Set problem:
Reproduce each line exactly.

## Start The input

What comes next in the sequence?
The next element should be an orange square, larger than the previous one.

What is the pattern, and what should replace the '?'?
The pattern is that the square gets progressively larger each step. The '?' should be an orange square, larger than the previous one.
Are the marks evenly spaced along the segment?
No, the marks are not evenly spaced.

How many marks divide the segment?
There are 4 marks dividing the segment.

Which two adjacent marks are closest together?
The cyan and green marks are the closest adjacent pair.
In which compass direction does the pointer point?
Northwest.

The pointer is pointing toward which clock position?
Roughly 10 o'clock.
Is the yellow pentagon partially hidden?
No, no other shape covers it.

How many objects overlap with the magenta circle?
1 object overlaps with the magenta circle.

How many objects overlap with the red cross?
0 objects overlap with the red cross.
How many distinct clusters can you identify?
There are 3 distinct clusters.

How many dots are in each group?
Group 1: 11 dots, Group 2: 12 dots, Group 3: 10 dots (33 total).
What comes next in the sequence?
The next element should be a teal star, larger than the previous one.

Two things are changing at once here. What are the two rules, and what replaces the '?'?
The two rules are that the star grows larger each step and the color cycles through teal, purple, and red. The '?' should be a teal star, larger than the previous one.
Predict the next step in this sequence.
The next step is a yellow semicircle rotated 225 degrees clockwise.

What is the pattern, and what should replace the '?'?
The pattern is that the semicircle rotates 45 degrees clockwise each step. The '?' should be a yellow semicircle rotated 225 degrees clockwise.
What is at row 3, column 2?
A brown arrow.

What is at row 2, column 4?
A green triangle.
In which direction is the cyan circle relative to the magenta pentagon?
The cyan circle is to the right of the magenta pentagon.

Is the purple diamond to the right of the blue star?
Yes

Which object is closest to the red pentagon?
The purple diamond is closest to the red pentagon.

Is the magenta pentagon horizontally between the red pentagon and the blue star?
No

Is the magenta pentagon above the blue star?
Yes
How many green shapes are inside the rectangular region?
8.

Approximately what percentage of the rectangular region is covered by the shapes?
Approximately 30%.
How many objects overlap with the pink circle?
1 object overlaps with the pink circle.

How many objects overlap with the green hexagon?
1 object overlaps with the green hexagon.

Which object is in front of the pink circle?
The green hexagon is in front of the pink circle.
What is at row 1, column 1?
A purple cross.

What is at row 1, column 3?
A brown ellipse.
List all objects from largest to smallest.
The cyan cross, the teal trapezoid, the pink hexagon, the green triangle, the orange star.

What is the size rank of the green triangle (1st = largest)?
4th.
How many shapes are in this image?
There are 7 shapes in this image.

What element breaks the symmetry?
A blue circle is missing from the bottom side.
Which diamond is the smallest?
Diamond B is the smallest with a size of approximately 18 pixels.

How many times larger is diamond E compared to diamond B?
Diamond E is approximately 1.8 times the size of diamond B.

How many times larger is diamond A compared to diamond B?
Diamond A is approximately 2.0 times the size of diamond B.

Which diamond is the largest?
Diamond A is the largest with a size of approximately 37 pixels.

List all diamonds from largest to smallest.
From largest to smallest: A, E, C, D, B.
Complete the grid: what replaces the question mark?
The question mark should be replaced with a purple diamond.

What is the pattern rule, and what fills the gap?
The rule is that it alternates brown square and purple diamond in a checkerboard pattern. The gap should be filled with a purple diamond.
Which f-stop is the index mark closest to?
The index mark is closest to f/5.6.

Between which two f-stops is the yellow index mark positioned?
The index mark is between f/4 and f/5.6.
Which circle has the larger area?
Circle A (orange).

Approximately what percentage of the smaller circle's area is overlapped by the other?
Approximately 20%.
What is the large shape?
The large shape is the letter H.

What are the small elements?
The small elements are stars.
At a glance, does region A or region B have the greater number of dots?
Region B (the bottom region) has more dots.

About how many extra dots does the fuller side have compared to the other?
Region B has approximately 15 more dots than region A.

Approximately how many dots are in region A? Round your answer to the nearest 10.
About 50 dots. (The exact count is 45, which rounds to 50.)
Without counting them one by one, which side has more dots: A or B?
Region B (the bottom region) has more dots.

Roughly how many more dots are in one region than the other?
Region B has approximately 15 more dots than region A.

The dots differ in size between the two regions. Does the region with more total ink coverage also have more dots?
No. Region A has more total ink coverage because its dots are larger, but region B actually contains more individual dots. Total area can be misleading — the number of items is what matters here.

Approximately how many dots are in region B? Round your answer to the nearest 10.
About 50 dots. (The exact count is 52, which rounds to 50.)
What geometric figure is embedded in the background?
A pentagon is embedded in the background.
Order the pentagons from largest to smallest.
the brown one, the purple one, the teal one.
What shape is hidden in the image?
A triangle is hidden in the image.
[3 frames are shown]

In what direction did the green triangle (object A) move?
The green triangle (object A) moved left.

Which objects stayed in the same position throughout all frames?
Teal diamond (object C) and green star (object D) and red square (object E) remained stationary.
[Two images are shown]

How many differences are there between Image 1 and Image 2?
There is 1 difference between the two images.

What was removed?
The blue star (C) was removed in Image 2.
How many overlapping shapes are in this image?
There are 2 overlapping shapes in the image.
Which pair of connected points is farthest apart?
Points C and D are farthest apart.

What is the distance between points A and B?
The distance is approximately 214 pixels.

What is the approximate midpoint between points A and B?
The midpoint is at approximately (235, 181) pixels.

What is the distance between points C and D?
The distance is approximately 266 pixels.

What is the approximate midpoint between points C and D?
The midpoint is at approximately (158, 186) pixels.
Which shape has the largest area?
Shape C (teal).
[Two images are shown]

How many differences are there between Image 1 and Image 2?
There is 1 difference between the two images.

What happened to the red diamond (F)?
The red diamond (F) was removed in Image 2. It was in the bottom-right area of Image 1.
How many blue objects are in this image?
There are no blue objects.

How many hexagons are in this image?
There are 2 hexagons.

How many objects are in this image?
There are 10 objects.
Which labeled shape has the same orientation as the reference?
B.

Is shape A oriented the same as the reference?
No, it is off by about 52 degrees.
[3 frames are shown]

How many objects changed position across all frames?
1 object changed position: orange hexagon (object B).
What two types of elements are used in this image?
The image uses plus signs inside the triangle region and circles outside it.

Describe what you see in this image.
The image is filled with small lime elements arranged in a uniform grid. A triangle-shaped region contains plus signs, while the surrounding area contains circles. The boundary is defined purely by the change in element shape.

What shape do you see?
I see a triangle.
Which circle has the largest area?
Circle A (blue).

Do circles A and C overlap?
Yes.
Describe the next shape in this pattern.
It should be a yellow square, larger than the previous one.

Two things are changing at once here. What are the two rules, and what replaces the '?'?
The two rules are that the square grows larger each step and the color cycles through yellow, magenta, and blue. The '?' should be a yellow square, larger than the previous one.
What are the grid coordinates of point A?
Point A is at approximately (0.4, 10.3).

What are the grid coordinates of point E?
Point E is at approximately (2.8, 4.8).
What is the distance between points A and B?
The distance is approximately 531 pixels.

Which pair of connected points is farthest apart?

## End The input

Response to the exercise:
What comes next in the sequence?
The next element should be an orange square, larger than the previous one.

What is the pattern, and what should replace the '?'?
The pattern is that the square gets progressively larger each step. The '?' should be an orange square, larger than the previous one.
Are the marks evenly spaced along the segment?
No, the marks are not evenly spaced.

How many marks divide the segment?
There are 4 marks dividing the segment.

Which two adjacent marks are closest together?
The cyan and green marks are the closest adjacent pair.
In which compass direction does the pointer point?
Northwest.

The pointer is pointing toward which clock position?
Roughly 10 o'clock.
Is the yellow pentagon partially hidden?
No, no other shape covers it.

How many objects overlap with the magenta circle?
1 object overlaps with the magenta circle.

How many objects overlap with the red cross?
0 objects overlap with the red cross.
How many distinct clusters can you identify?
There are 3 distinct clusters.

How many dots are in each group?
Group 1: 11 dots, Group 2: 12 dots, Group 3: 10 dots (33 total).
What comes next in the sequence?
The next element should be a teal star, larger than the previous one.

Two things are changing at once here. What are the two rules, and what replaces the '?'?
The two rules are that the star grows larger each step and the color cycles through teal, purple, and red. The '?' should be a teal star, larger than the previous one.
Predict the next step in this sequence.
The next step is a yellow semicircle rotated 225 degrees clockwise.

What is the pattern, and what should replace the '?'?
The pattern is that the semicircle rotates 45 degrees clockwise each step. The '?' should be a yellow semicircle rotated 225 degrees clockwise.
What is at row 3, column 2?
A brown arrow.

What is at row 2, column 4?
A green triangle.
In which direction is the cyan circle relative to the magenta pentagon?
The cyan circle is to the right of the magenta pentagon.

Is the purple diamond to the right of the blue star?
Yes

Which object is closest to the red pentagon?
The purple diamond is closest to the red pentagon.

Is the magenta pentagon horizontally between the red pentagon and the blue star?
No

Is the magenta pentagon above the blue star?
Yes
How many green shapes are inside the rectangular region?
8.

Approximately what percentage of the rectangular region is covered by the shapes?
Approximately 30%.
How many objects overlap with the pink circle?
1 object overlaps with the pink circle.

How many objects overlap with the green hexagon?
1 object overlaps with the green hexagon.

Which object is in front of the pink circle?
The green hexagon is in front of the pink circle.
What is at row 1, column 1?
A purple cross.

What is at row 1, column 3?
A brown ellipse.
List all objects from largest to smallest.
The cyan cross, the teal trapezoid, the pink hexagon, the green triangle, the orange star.

What is the size rank of the green triangle (1st = largest)?
4th.
How many shapes are in this image?
There are 7 shapes in this image.

What element breaks the symmetry?
A blue circle is missing from the bottom side.
Which diamond is the smallest?
Diamond B is the smallest with a size of approximately 18 pixels.

How many times larger is diamond E compared to diamond B?
Diamond E is approximately 1.8 times the size of diamond B.

How many times larger is diamond A compared to diamond B?
Diamond A is approximately 2.0 times the size of diamond B.

Which diamond is the largest?
Diamond A is the largest with a size of approximately 37 pixels.

List all diamonds from largest to smallest.
From largest to smallest: A, E, C, D, B.
Complete the grid: what replaces the question mark?
The question mark should be replaced with a purple diamond.

What is the pattern rule, and what fills the gap?
The rule is that it alternates brown square and purple diamond in a checkerboard pattern. The gap should be filled with a purple diamond.
Which f-stop is the index mark closest to?
The index mark is closest to f/5.6.

Between which two f-stops is the yellow index mark positioned?
The index mark is between f/4 and f/5.6.
Which circle has the larger area?
Circle A (orange).

Approximately what percentage of the smaller circle's area is overlapped by the other?
Approximately 20%.
What is the large shape?
The large shape is the letter H.

What are the small elements?
The small elements are stars.
At a glance, does region A or region B have the greater number of dots?
Region B (the bottom region) has more dots.

About how many extra dots does the fuller side have compared to the other?
Region B has approximately 15 more dots than region A.

Approximately how many dots are in region A? Round your answer to the nearest 10.
About 50 dots. (The exact count is 45, which rounds to 50.)
Without counting them one by one, which side has more dots: A or B?
Region B (the bottom region) has more dots.

Roughly how many more dots are in one region than the other?
Region B has approximately 15 more dots than region A.

The dots differ in size between the two regions. Does the region with more total ink coverage also have more dots?
No. Region A has more total ink coverage because its dots are larger, but region B actually contains more individual dots. Total area can be misleading — the number of items is what matters here.

Approximately how many dots are in region B? Round your answer to the nearest 10.
About 50 dots. (The exact count is 52, which rounds to 50.)
What geometric figure is embedded in the background?
A pentagon is embedded in the background.
Order the pentagons from largest to smallest.
the brown one, the purple one, the teal one.
What shape is hidden in the image?
A triangle is hidden in the image.
[3 frames are shown]

In what direction did the green triangle (object A) move?
The green triangle (object A) moved left.

Which objects stayed in the same position throughout all frames?
Teal diamond (object C) and green star (object D) and red square (object E) remained stationary.
[Two images are shown]

How many differences are there between Image 1 and Image 2?
There is 1 difference between the two images.

What was removed?
The blue star (C) was removed in Image 2.
How many overlapping shapes are in this image?
There are 2 overlapping shapes in the image.
Which pair of connected points is farthest apart?
Points C and D are farthest apart.

What is the distance between points A and B?
The distance is approximately 214 pixels.

What is the approximate midpoint between points A and B?
The midpoint is at approximately (235, 181) pixels.

What is the distance between points C and D?
The distance is approximately 266 pixels.

What is the approximate midpoint between points C and D?
The midpoint is at approximately (158, 186) pixels.
Which shape has the largest area?
Shape C (teal).
[Two images are shown]

How many differences are there between Image 1 and Image 2?
There is 1 difference between the two images.

What happened to the red diamond (F)?
The red diamond (F) was removed in Image 2. It was in the bottom-right area of Image 1.
How many blue objects are in this image?
There are no blue objects.

How many hexagons are in this image?
There are 2 hexagons.

How many objects are in this image?
There are 10 objects.
Which labeled shape has the same orientation as the reference?
B.

Is shape A oriented the same as the reference?
No, it is off by about 52 degrees.
[3 frames are shown]

How many objects changed position across all frames?
1 object changed position: orange hexagon (object B).
What two types of elements are used in this image?
The image uses plus signs inside the triangle region and circles outside it.

Describe what you see in this image.
The image is filled with small lime elements arranged in a uniform grid. A triangle-shaped region contains plus signs, while the surrounding area contains circles. The boundary is defined purely by the change in element shape.

What shape do you see?
I see a triangle.
Which circle has the largest area?
Circle A (blue).

Do circles A and C overlap?
Yes.
Describe the next shape in this pattern.
It should be a yellow square, larger than the previous one.

Two things are changing at once here. What are the two rules, and what replaces the '?'?
The two rules are that the square grows larger each step and the color cycles through yellow, magenta, and blue. The '?' should be a yellow square, larger than the previous one.
What are the grid coordinates of point A?
Point A is at approximately (0.4, 10.3).

What are the grid coordinates of point E?
Point E is at approximately (2.8, 4.8).
What is the distance between points A and B?
The distance is approximately 531 pixels.

Which pair of connected points is farthest apart?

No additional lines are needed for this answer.